#### Records to use
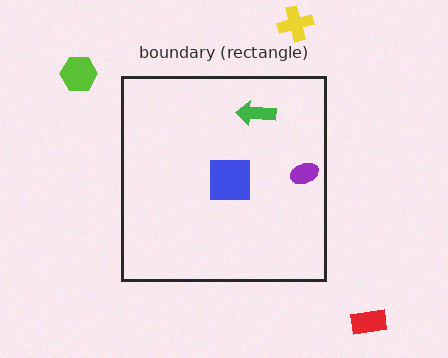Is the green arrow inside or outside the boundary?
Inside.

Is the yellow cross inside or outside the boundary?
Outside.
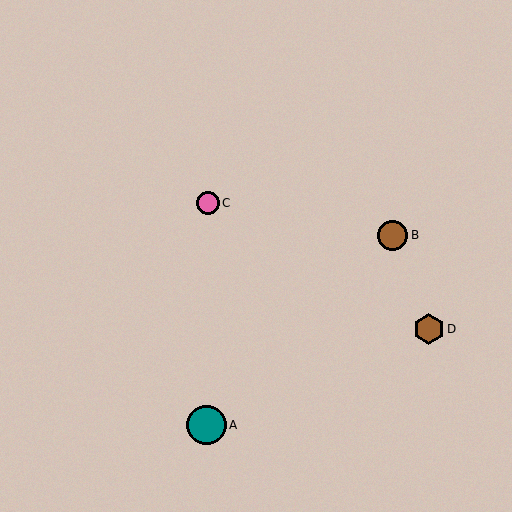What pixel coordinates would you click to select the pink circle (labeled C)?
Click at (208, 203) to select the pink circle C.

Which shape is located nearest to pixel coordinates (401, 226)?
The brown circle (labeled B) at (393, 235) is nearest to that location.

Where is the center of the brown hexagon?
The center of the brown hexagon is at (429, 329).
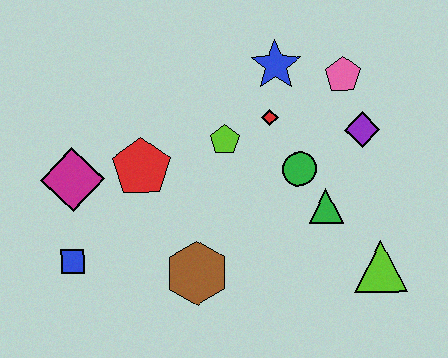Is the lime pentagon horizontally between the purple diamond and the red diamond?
########
### Task
Write out every entry again word for word, without any of the pictures.

### Exercise solution
Is the green arrow inside or outside the boundary?
Inside.

Is the yellow cross inside or outside the boundary?
Outside.
What pixel coordinates would you click to select the pink circle (labeled C)?
Click at (208, 203) to select the pink circle C.

Which shape is located nearest to pixel coordinates (401, 226)?
The brown circle (labeled B) at (393, 235) is nearest to that location.

Where is the center of the brown hexagon?
The center of the brown hexagon is at (429, 329).
Is the lime pentagon horizontally between the purple diamond and the red diamond?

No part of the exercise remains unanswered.